▸ **TO BE DONE**: Recast the records as a Markdown table with the columns Row and Text. Start at the beginning of the records and end at the line containing "xmin=46 ymin=107 xmax=450 ymax=215", including that line. Number each non-blank line in order, leave out blank lines, and include nothing beyond that range.

↓↓↓

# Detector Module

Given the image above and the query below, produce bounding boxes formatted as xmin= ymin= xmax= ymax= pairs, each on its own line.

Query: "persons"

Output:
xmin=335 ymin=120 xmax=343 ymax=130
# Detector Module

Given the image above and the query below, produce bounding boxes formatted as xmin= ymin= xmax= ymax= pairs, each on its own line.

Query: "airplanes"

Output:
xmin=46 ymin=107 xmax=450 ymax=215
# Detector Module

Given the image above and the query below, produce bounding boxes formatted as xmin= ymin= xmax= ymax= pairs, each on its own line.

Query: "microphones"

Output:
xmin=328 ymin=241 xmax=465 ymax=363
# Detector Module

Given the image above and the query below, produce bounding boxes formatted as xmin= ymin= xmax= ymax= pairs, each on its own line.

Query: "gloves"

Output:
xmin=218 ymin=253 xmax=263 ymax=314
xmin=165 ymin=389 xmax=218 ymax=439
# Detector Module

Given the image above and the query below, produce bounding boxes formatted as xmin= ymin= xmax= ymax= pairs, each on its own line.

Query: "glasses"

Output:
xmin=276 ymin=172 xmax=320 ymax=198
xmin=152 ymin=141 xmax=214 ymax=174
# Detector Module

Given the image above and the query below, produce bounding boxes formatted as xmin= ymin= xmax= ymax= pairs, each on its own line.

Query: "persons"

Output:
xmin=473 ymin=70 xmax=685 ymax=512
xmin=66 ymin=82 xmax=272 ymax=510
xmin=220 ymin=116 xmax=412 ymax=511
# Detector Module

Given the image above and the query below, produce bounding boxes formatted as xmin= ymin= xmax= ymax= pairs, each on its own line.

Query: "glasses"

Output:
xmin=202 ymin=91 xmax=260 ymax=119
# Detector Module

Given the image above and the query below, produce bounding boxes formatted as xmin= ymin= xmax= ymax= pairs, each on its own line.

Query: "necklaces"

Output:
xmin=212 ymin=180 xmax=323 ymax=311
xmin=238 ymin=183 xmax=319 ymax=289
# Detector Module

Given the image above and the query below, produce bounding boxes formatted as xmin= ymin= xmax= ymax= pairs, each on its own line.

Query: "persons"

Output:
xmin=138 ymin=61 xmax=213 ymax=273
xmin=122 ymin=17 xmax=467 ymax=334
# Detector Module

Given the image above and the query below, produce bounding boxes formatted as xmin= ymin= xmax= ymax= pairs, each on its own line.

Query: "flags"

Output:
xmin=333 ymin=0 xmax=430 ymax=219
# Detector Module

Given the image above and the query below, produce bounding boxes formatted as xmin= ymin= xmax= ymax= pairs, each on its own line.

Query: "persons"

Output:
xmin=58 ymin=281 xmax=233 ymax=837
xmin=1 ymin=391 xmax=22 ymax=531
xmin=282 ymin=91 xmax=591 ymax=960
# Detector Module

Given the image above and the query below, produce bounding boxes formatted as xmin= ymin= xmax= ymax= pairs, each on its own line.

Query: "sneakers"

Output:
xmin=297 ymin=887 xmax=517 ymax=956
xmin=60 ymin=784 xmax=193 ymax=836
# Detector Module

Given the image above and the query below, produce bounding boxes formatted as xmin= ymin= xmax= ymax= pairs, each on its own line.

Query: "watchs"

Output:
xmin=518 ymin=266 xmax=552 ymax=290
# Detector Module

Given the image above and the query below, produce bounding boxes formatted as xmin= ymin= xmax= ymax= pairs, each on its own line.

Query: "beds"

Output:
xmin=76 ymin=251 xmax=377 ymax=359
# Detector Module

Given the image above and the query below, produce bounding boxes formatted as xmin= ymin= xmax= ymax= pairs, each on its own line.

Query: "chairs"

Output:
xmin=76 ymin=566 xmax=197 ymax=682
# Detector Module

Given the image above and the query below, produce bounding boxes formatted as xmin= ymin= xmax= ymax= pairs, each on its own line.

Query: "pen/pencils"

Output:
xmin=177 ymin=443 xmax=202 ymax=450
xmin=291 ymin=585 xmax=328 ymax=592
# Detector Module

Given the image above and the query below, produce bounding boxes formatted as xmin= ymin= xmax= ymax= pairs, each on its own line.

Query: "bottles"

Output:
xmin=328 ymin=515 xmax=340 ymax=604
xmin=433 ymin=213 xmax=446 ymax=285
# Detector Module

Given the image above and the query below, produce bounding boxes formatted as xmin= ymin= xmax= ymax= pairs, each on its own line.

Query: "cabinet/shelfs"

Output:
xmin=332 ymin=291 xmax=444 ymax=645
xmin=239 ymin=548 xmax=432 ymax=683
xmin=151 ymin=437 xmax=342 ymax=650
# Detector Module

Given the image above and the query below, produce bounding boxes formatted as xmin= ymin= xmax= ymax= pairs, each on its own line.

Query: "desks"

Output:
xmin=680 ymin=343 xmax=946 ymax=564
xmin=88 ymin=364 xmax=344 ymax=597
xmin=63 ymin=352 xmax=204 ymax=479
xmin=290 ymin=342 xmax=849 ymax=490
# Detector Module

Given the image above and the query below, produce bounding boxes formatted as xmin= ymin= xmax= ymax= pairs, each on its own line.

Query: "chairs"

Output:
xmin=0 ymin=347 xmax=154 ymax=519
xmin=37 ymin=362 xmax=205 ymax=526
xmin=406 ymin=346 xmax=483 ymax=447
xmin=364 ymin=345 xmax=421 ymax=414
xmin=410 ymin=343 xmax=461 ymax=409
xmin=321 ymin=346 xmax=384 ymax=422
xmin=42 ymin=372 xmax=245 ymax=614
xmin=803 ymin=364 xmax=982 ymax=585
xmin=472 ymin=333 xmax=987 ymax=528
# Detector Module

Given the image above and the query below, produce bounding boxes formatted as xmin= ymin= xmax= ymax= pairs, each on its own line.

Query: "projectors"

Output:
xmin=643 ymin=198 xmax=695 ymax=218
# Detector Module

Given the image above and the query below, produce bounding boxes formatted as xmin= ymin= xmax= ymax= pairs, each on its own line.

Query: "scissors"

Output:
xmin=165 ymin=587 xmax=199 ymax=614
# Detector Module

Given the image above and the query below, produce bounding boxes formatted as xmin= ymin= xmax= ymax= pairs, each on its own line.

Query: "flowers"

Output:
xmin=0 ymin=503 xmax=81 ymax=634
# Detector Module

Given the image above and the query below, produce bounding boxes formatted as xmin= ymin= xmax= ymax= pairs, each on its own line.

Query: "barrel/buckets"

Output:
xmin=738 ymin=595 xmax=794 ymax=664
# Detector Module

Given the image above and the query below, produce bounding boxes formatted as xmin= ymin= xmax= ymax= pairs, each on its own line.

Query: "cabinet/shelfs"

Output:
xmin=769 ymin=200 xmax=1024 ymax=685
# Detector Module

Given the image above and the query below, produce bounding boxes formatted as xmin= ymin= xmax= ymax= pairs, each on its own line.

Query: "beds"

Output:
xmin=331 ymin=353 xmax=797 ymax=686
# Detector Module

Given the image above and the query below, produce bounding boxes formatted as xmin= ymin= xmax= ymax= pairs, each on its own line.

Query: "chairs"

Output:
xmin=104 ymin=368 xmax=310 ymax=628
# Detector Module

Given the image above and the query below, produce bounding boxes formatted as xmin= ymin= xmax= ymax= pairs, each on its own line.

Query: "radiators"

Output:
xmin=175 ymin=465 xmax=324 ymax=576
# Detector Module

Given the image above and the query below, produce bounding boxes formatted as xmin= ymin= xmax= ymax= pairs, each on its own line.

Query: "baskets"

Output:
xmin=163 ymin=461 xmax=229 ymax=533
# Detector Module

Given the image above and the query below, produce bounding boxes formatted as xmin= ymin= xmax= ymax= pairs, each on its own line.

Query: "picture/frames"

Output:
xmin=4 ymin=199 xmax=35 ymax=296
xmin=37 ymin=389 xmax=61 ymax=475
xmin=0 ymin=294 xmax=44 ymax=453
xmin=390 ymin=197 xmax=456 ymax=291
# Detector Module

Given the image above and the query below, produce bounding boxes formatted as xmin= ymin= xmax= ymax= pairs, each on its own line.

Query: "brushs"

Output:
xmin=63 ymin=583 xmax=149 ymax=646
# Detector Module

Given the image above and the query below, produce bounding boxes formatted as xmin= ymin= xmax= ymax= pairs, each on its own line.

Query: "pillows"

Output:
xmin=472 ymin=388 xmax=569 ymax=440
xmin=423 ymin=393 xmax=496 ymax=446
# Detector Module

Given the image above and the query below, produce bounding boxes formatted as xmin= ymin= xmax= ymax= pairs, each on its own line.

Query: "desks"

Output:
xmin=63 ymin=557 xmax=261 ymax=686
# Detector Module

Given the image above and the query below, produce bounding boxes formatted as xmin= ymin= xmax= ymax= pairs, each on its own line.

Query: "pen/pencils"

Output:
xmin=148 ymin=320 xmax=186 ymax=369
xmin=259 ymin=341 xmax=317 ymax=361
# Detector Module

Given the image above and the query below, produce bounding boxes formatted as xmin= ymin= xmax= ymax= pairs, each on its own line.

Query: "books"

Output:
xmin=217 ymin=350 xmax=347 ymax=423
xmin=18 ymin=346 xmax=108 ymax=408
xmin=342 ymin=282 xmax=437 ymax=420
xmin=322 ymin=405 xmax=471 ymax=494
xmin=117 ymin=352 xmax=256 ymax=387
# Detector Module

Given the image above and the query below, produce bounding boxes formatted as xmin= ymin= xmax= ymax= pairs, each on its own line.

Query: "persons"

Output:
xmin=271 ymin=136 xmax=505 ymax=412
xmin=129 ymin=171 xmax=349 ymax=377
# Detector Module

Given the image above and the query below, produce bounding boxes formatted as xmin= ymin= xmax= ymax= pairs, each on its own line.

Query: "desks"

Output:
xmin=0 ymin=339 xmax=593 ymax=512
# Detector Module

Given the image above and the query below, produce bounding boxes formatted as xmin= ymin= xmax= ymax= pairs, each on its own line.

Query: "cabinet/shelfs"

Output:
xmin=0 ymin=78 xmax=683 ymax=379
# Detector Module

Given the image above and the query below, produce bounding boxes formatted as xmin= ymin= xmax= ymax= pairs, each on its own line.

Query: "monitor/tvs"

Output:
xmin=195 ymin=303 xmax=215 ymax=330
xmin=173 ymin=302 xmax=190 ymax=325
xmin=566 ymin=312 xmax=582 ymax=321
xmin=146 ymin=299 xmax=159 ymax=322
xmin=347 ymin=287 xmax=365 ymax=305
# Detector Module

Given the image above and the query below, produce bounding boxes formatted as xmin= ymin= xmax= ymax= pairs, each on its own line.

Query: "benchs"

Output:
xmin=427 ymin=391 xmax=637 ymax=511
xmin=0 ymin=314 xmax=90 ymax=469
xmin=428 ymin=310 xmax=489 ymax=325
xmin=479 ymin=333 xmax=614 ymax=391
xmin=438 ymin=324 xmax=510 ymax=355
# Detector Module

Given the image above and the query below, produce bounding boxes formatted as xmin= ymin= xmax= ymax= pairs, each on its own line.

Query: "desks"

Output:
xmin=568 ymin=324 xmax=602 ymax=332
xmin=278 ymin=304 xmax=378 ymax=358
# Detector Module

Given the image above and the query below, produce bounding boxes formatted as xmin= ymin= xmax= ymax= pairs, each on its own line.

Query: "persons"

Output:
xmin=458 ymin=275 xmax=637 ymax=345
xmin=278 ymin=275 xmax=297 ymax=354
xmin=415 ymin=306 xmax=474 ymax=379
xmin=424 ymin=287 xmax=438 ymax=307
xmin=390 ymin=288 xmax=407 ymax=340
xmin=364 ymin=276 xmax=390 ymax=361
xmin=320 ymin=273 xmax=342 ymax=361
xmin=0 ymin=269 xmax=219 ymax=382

↑↑↑

▸ **WRITTEN ANSWER**:
| Row | Text |
|---|---|
| 1 | # Detector Module |
| 2 | Given the image above and the query below, produce bounding boxes formatted as xmin= ymin= xmax= ymax= pairs, each on its own line. |
| 3 | Query: "persons" |
| 4 | Output: |
| 5 | xmin=335 ymin=120 xmax=343 ymax=130 |
| 6 | # Detector Module |
| 7 | Given the image above and the query below, produce bounding boxes formatted as xmin= ymin= xmax= ymax= pairs, each on its own line. |
| 8 | Query: "airplanes" |
| 9 | Output: |
| 10 | xmin=46 ymin=107 xmax=450 ymax=215 |